┌────────

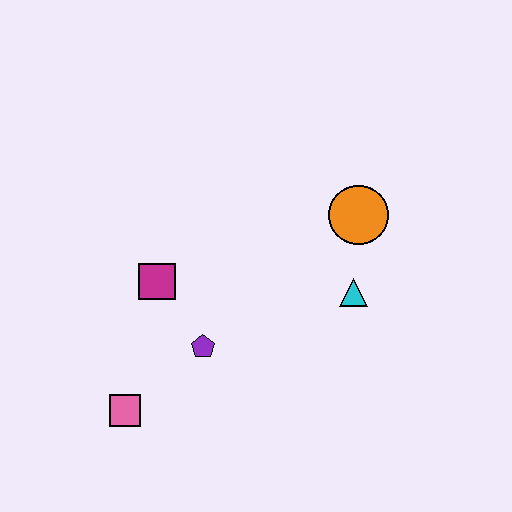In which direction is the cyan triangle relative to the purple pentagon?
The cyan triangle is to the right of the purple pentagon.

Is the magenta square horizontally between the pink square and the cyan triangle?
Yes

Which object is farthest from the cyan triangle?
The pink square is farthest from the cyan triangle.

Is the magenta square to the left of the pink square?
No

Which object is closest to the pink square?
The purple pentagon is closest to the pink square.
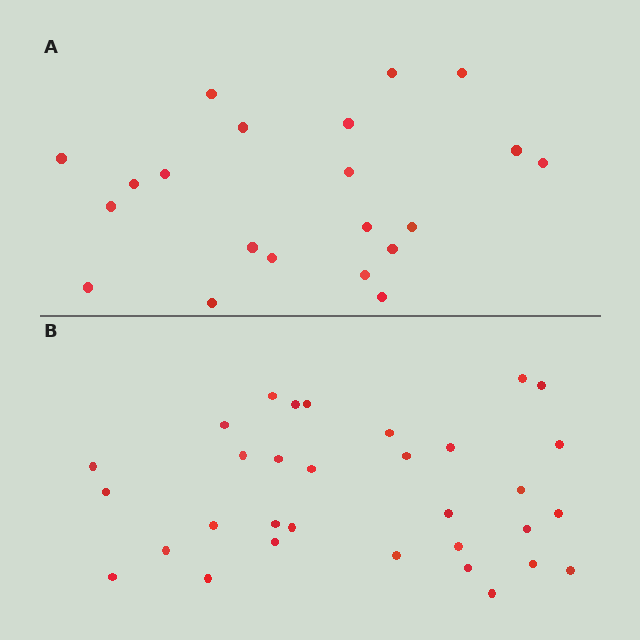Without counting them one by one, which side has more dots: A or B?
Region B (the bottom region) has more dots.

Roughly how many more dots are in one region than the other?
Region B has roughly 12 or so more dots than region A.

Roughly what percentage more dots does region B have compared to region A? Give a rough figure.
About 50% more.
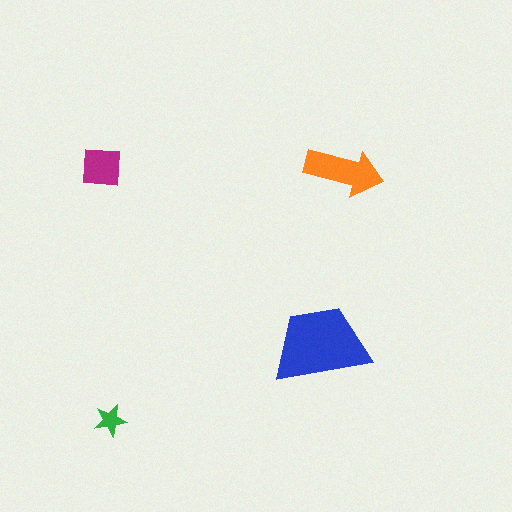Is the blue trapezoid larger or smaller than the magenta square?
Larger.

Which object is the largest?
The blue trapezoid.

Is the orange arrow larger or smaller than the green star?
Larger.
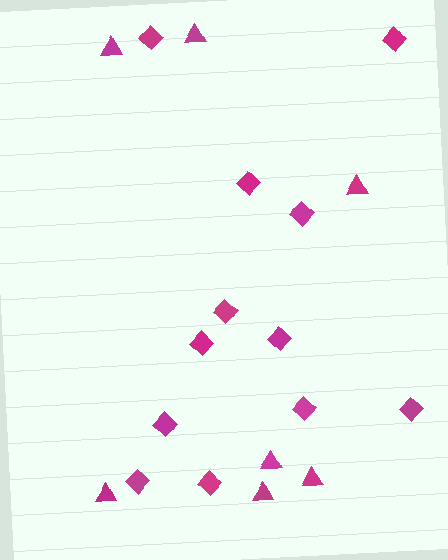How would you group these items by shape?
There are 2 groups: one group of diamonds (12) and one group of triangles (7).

└────────
┌────────

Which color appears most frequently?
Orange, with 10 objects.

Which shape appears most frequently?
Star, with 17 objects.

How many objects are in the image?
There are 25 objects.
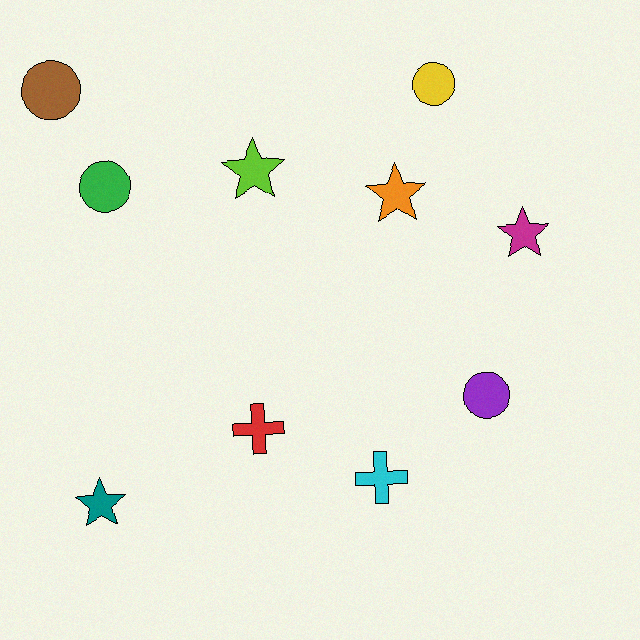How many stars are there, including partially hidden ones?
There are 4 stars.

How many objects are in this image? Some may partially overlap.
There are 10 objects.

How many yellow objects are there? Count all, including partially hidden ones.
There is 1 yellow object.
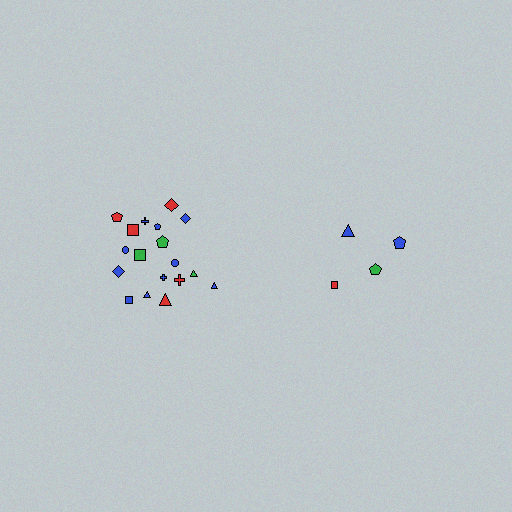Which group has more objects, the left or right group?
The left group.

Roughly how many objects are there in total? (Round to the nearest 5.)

└────────
┌────────

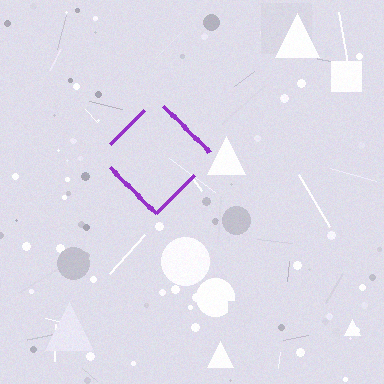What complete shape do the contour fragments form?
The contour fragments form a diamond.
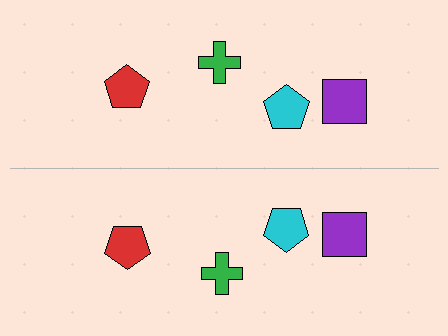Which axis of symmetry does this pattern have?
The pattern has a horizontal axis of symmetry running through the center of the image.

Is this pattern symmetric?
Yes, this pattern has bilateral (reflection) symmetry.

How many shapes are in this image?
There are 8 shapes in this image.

└────────

» **Job**:
Nothing but the lines from the one with "Which color appears most frequently?" through the one with "Roughly how many objects" is to be copied, exactly and ends included. Leave pictures out.

» **Exercise output**:
Which color appears most frequently?
Orange, with 10 objects.

Which shape appears most frequently?
Star, with 17 objects.

How many objects are in the image?
There are 25 objects.
How many stars are there, including partially hidden ones?
There are 4 stars.

How many objects are in this image? Some may partially overlap.
There are 10 objects.

How many yellow objects are there? Count all, including partially hidden ones.
There is 1 yellow object.
Which group has more objects, the left or right group?
The left group.

Roughly how many objects are there in total? (Round to the nearest 5.)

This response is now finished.